Give every entry again, unchanged, and leave its images out.

Provided information ->

^^^^^^^^^^^^^^^^

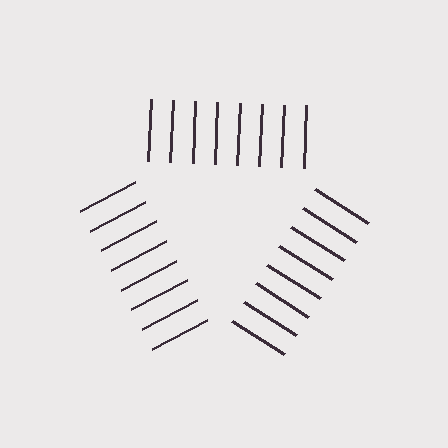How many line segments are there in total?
24 — 8 along each of the 3 edges.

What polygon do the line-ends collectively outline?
An illusory triangle — the line segments terminate on its edges but no continuous stroke is drawn.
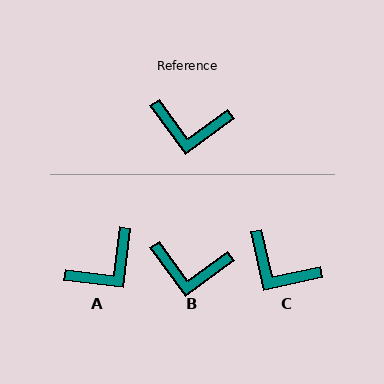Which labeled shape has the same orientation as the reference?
B.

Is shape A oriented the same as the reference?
No, it is off by about 47 degrees.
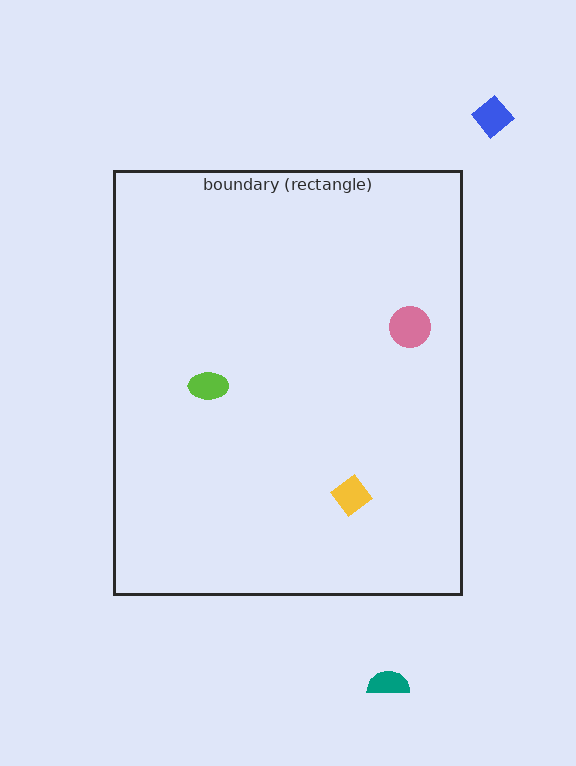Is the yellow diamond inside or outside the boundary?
Inside.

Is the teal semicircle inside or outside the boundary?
Outside.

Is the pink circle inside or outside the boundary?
Inside.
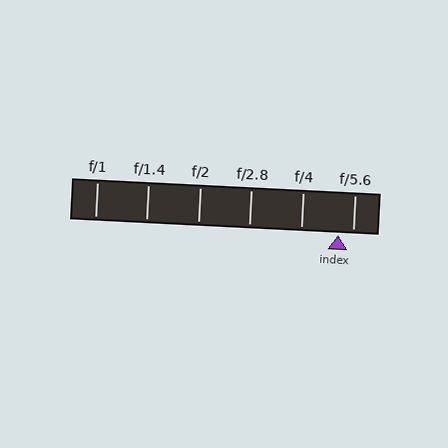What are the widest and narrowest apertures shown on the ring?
The widest aperture shown is f/1 and the narrowest is f/5.6.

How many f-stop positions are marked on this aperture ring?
There are 6 f-stop positions marked.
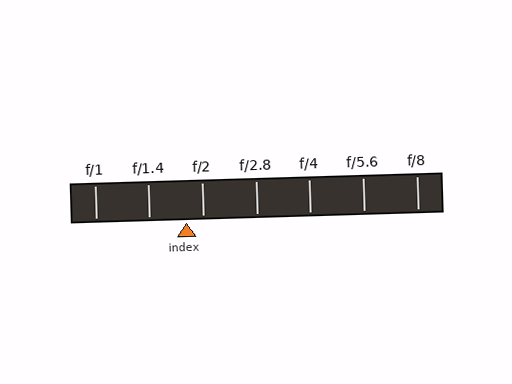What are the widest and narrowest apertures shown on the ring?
The widest aperture shown is f/1 and the narrowest is f/8.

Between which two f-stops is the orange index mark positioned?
The index mark is between f/1.4 and f/2.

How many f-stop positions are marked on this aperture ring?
There are 7 f-stop positions marked.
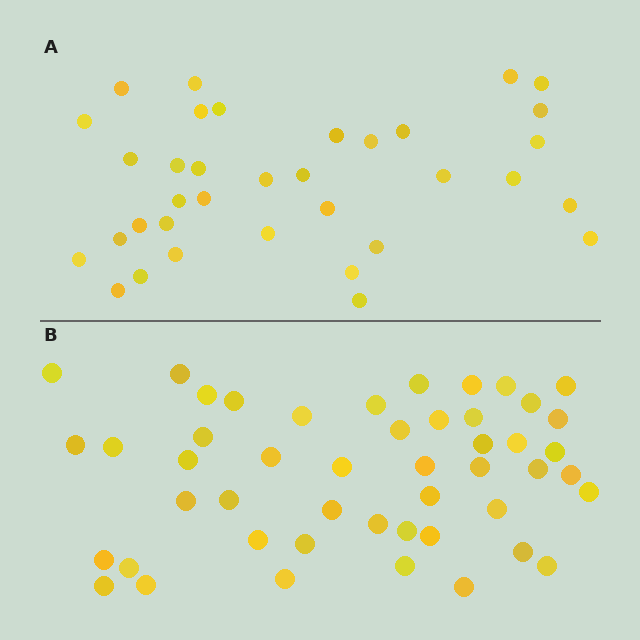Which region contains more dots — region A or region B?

^^^^^^^^^^^^^^^^

Exercise output ->
How many line segments are there in total?
24 — 8 along each of the 3 edges.

What polygon do the line-ends collectively outline?
An illusory triangle — the line segments terminate on its edges but no continuous stroke is drawn.
Which labeled shape has the same orientation as the reference?
B.

Is shape A oriented the same as the reference?
No, it is off by about 47 degrees.
Is the yellow diamond inside or outside the boundary?
Inside.

Is the teal semicircle inside or outside the boundary?
Outside.

Is the pink circle inside or outside the boundary?
Inside.
What are the widest and narrowest apertures shown on the ring?
The widest aperture shown is f/1 and the narrowest is f/5.6.

How many f-stop positions are marked on this aperture ring?
There are 6 f-stop positions marked.
What are the widest and narrowest apertures shown on the ring?
The widest aperture shown is f/1 and the narrowest is f/8.

Between which two f-stops is the orange index mark positioned?
The index mark is between f/1.4 and f/2.

How many f-stop positions are marked on this aperture ring?
There are 7 f-stop positions marked.
Which region contains more dots — region A or region B?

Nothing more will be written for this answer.